**The exercise**
Each entry here needs to be set down again exactly, please; pictures are left out.

## start Given data

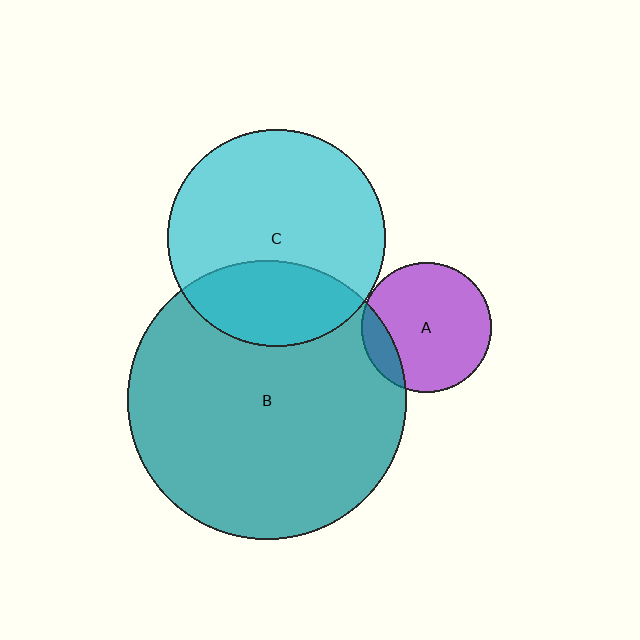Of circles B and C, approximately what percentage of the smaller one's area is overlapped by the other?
Approximately 30%.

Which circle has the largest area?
Circle B (teal).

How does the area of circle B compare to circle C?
Approximately 1.6 times.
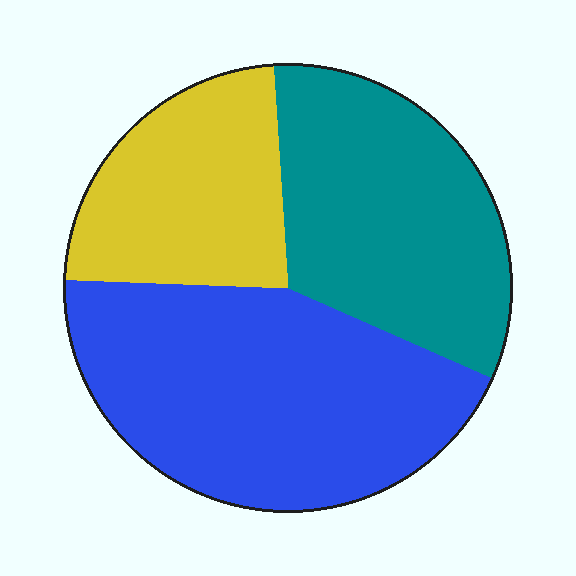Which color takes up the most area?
Blue, at roughly 45%.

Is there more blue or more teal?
Blue.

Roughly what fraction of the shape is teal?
Teal takes up about one third (1/3) of the shape.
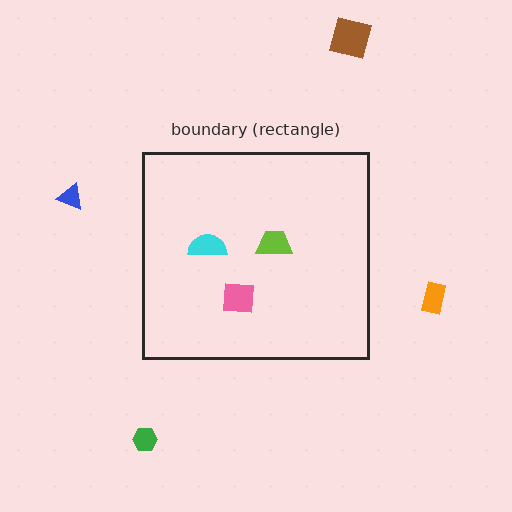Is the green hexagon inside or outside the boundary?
Outside.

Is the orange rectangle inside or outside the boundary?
Outside.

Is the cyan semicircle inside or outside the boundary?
Inside.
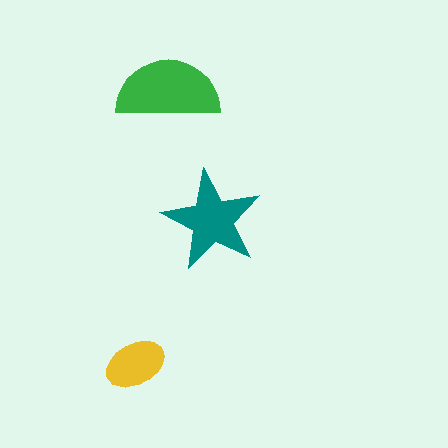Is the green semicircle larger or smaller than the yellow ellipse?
Larger.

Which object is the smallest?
The yellow ellipse.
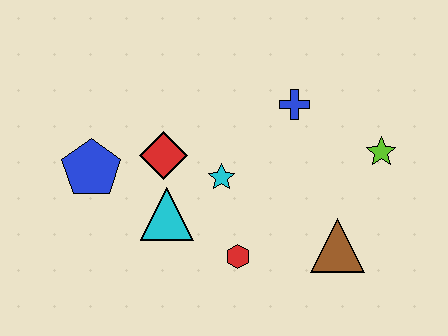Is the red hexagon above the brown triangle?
No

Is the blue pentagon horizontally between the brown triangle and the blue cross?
No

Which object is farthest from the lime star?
The blue pentagon is farthest from the lime star.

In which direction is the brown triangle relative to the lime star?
The brown triangle is below the lime star.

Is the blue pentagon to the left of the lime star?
Yes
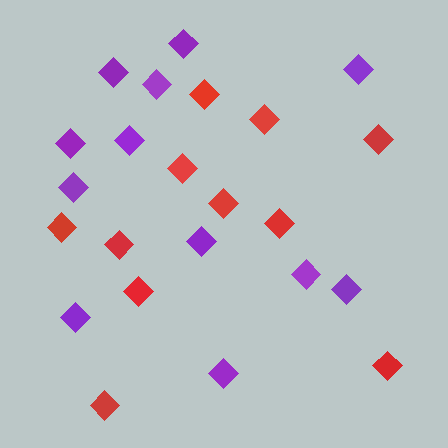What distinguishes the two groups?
There are 2 groups: one group of purple diamonds (12) and one group of red diamonds (11).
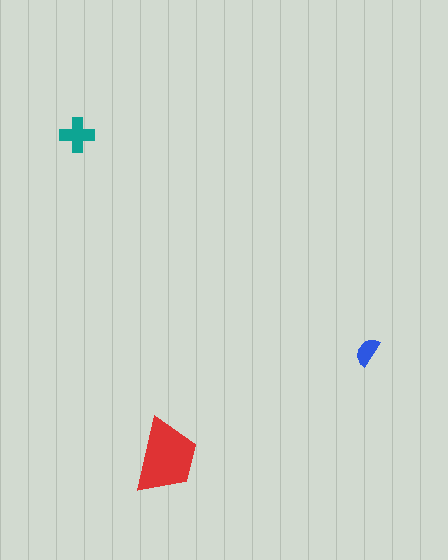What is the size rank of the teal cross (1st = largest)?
2nd.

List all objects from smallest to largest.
The blue semicircle, the teal cross, the red trapezoid.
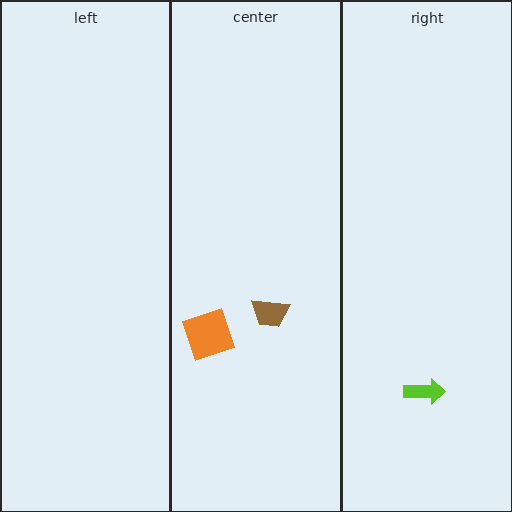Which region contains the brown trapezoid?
The center region.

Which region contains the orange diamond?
The center region.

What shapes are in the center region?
The brown trapezoid, the orange diamond.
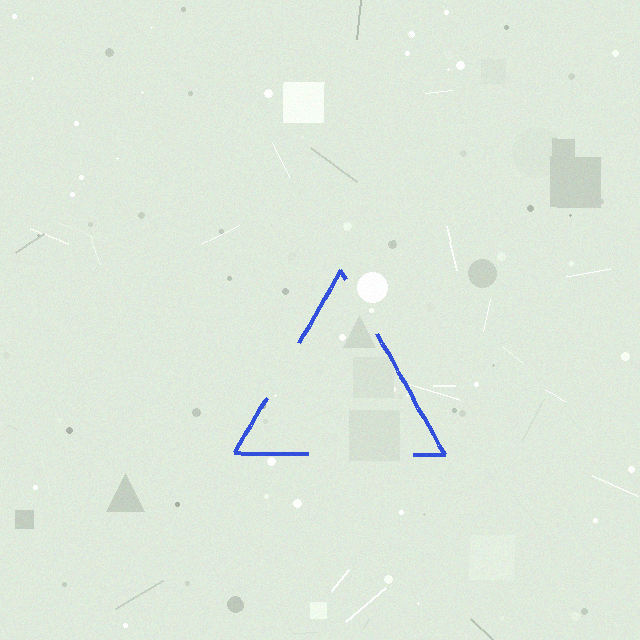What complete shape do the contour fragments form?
The contour fragments form a triangle.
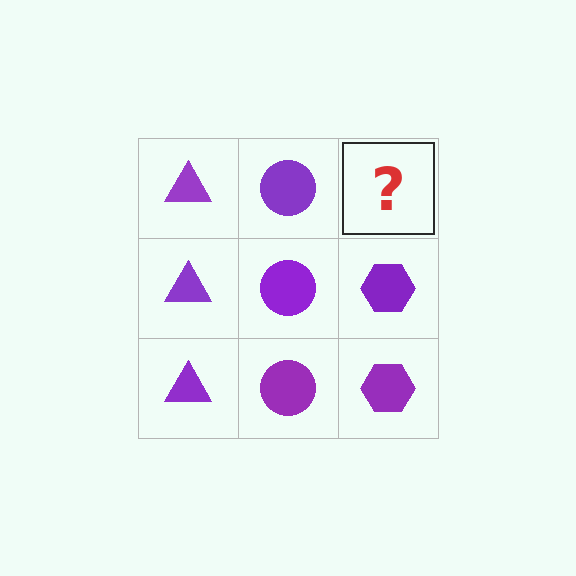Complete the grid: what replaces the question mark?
The question mark should be replaced with a purple hexagon.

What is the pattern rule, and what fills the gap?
The rule is that each column has a consistent shape. The gap should be filled with a purple hexagon.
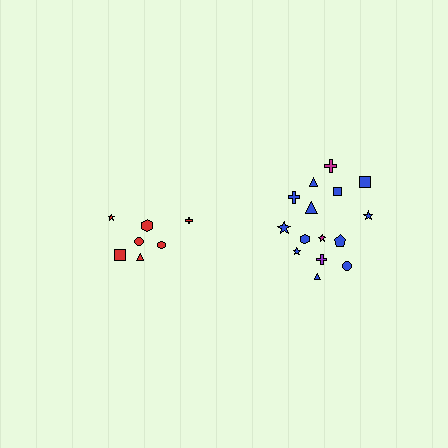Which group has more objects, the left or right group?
The right group.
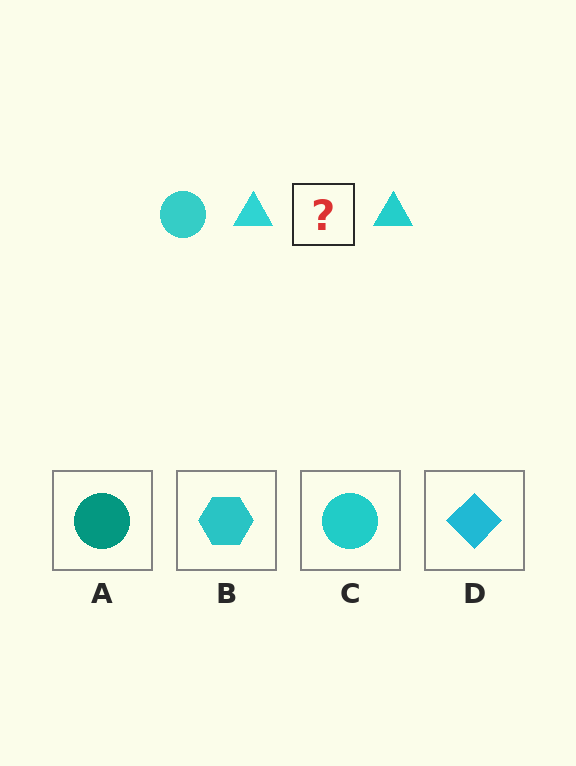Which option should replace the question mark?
Option C.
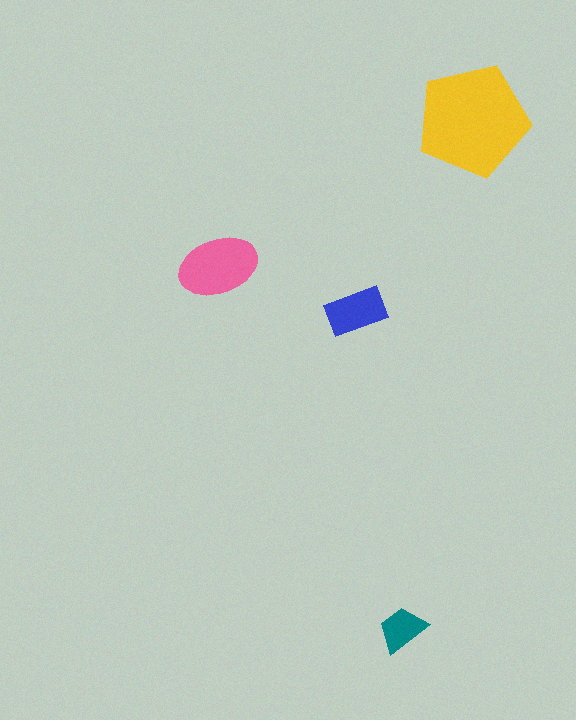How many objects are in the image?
There are 4 objects in the image.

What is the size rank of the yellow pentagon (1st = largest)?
1st.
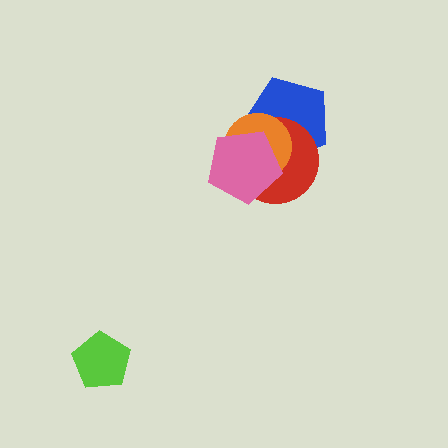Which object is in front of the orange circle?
The pink pentagon is in front of the orange circle.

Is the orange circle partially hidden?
Yes, it is partially covered by another shape.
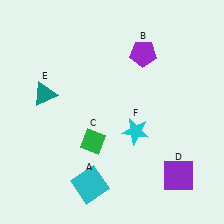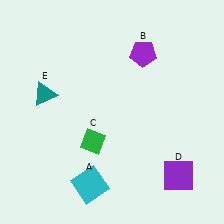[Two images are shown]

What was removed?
The cyan star (F) was removed in Image 2.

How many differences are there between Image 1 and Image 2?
There is 1 difference between the two images.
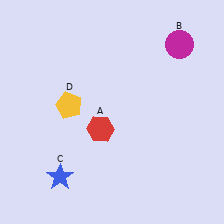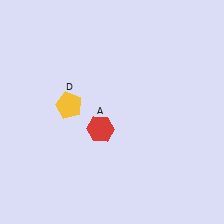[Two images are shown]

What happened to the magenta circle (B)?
The magenta circle (B) was removed in Image 2. It was in the top-right area of Image 1.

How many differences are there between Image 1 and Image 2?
There are 2 differences between the two images.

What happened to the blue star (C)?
The blue star (C) was removed in Image 2. It was in the bottom-left area of Image 1.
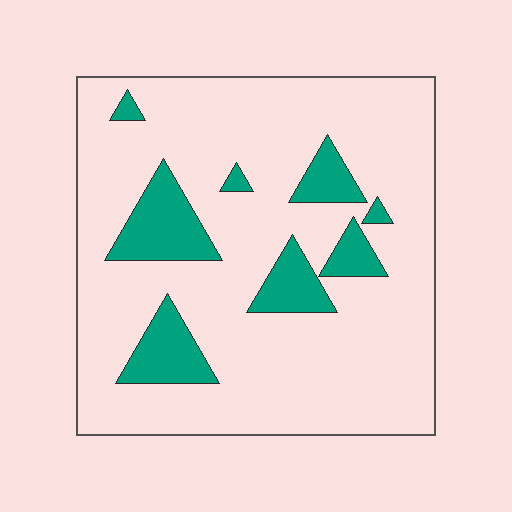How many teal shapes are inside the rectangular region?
8.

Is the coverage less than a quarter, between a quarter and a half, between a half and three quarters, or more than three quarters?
Less than a quarter.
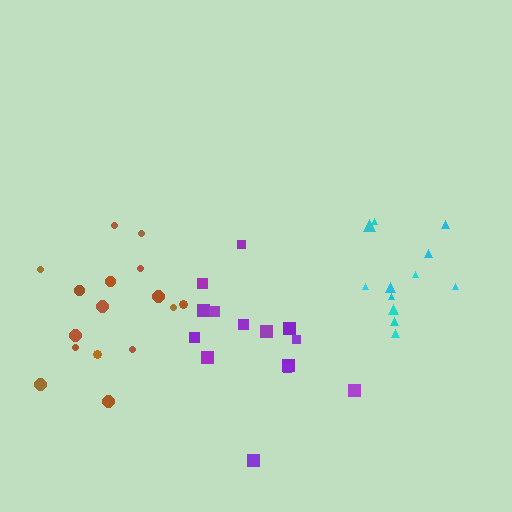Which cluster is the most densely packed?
Cyan.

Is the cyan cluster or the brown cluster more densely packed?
Cyan.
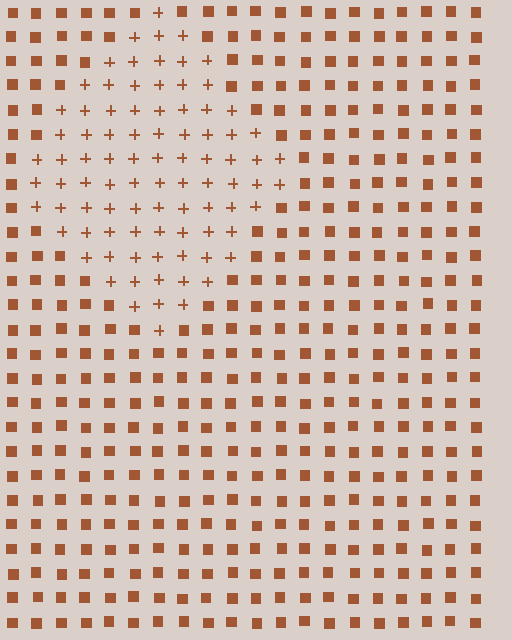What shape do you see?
I see a diamond.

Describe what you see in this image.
The image is filled with small brown elements arranged in a uniform grid. A diamond-shaped region contains plus signs, while the surrounding area contains squares. The boundary is defined purely by the change in element shape.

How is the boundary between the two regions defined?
The boundary is defined by a change in element shape: plus signs inside vs. squares outside. All elements share the same color and spacing.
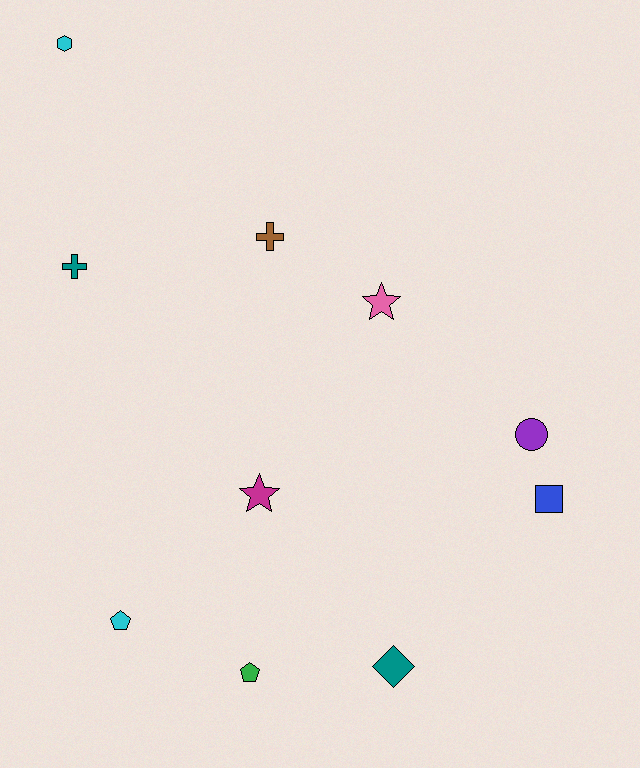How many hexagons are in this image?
There is 1 hexagon.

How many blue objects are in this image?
There is 1 blue object.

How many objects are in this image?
There are 10 objects.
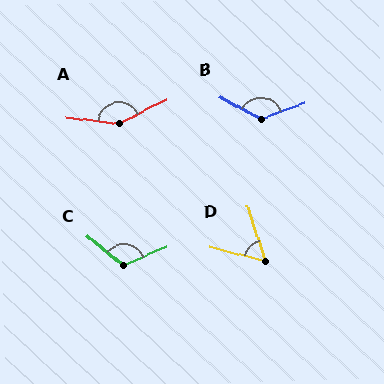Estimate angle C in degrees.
Approximately 117 degrees.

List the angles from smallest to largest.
D (58°), C (117°), B (133°), A (146°).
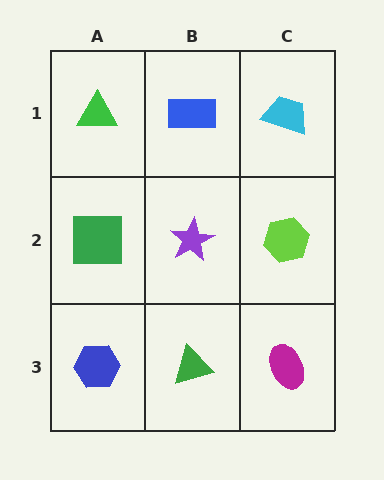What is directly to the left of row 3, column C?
A green triangle.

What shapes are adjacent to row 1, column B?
A purple star (row 2, column B), a green triangle (row 1, column A), a cyan trapezoid (row 1, column C).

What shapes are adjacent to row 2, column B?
A blue rectangle (row 1, column B), a green triangle (row 3, column B), a green square (row 2, column A), a lime hexagon (row 2, column C).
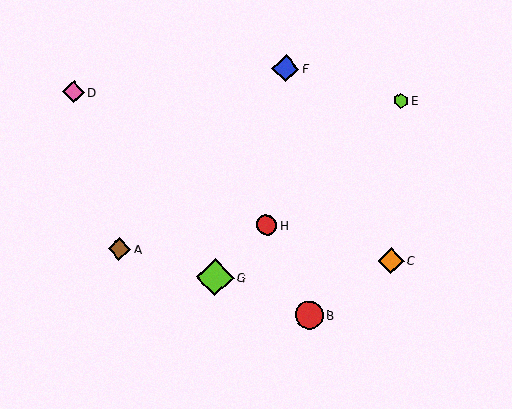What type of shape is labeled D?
Shape D is a pink diamond.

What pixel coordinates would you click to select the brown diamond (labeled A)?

## end Given data

**Response to the task**
Of circles B and C, approximately what percentage of the smaller one's area is overlapped by the other?
Approximately 30%.

Which circle has the largest area?
Circle B (teal).

How does the area of circle B compare to circle C?
Approximately 1.6 times.
Which color takes up the most area?
Blue, at roughly 45%.

Is there more blue or more teal?
Blue.

Roughly what fraction of the shape is teal?
Teal takes up about one third (1/3) of the shape.
Is the green hexagon inside or outside the boundary?
Outside.

Is the orange rectangle inside or outside the boundary?
Outside.

Is the cyan semicircle inside or outside the boundary?
Inside.
Is the green semicircle larger or smaller than the yellow ellipse?
Larger.

Which object is the smallest?
The yellow ellipse.
Is the red hexagon above the brown triangle?
No

Is the blue pentagon horizontally between the brown triangle and the blue cross?
No

Which object is farthest from the lime star?
The blue pentagon is farthest from the lime star.

In which direction is the brown triangle relative to the lime star?
The brown triangle is below the lime star.

Is the blue pentagon to the left of the lime star?
Yes
What distinguishes the two groups?
There are 2 groups: one group of purple diamonds (12) and one group of red diamonds (11).
What is the size rank of the teal cross (1st = largest)?
2nd.

List all objects from smallest to largest.
The blue semicircle, the teal cross, the red trapezoid.
Which region contains the brown trapezoid?
The center region.

Which region contains the orange diamond?
The center region.

What shapes are in the center region?
The brown trapezoid, the orange diamond.
What complete shape do the contour fragments form?
The contour fragments form a triangle.
Complete the grid: what replaces the question mark?
The question mark should be replaced with a purple hexagon.

What is the pattern rule, and what fills the gap?
The rule is that each column has a consistent shape. The gap should be filled with a purple hexagon.
Which group has more objects, the left or right group?
The right group.
Which option should replace the question mark?
Option C.
How many objects are in the image?
There are 4 objects in the image.

What is the size rank of the yellow pentagon (1st = largest)?
1st.
Which object is in front of the orange circle?
The pink pentagon is in front of the orange circle.

Is the orange circle partially hidden?
Yes, it is partially covered by another shape.
[Two images are shown]

What was removed?
The cyan star (F) was removed in Image 2.

How many differences are there between Image 1 and Image 2?
There is 1 difference between the two images.
[Two images are shown]

What happened to the magenta circle (B)?
The magenta circle (B) was removed in Image 2. It was in the top-right area of Image 1.

How many differences are there between Image 1 and Image 2?
There are 2 differences between the two images.

What happened to the blue star (C)?
The blue star (C) was removed in Image 2. It was in the bottom-left area of Image 1.
How many teal shapes are inside the rectangular region?
8.

Is the coverage less than a quarter, between a quarter and a half, between a half and three quarters, or more than three quarters?
Less than a quarter.
Which cluster is the most densely packed?
Cyan.

Is the cyan cluster or the brown cluster more densely packed?
Cyan.
What shape do you see?
I see a diamond.

Describe what you see in this image.
The image is filled with small brown elements arranged in a uniform grid. A diamond-shaped region contains plus signs, while the surrounding area contains squares. The boundary is defined purely by the change in element shape.

How is the boundary between the two regions defined?
The boundary is defined by a change in element shape: plus signs inside vs. squares outside. All elements share the same color and spacing.
How many hexagons are in this image?
There is 1 hexagon.

How many blue objects are in this image?
There is 1 blue object.

How many objects are in this image?
There are 10 objects.
Estimate angle C in degrees.
Approximately 117 degrees.

List the angles from smallest to largest.
D (58°), C (117°), B (133°), A (146°).
What is directly to the left of row 3, column C?
A green triangle.

What shapes are adjacent to row 1, column B?
A purple star (row 2, column B), a green triangle (row 1, column A), a cyan trapezoid (row 1, column C).

What shapes are adjacent to row 2, column B?
A blue rectangle (row 1, column B), a green triangle (row 3, column B), a green square (row 2, column A), a lime hexagon (row 2, column C).
What type of shape is labeled D?
Shape D is a pink diamond.

What pixel coordinates would you click to select the brown diamond (labeled A)?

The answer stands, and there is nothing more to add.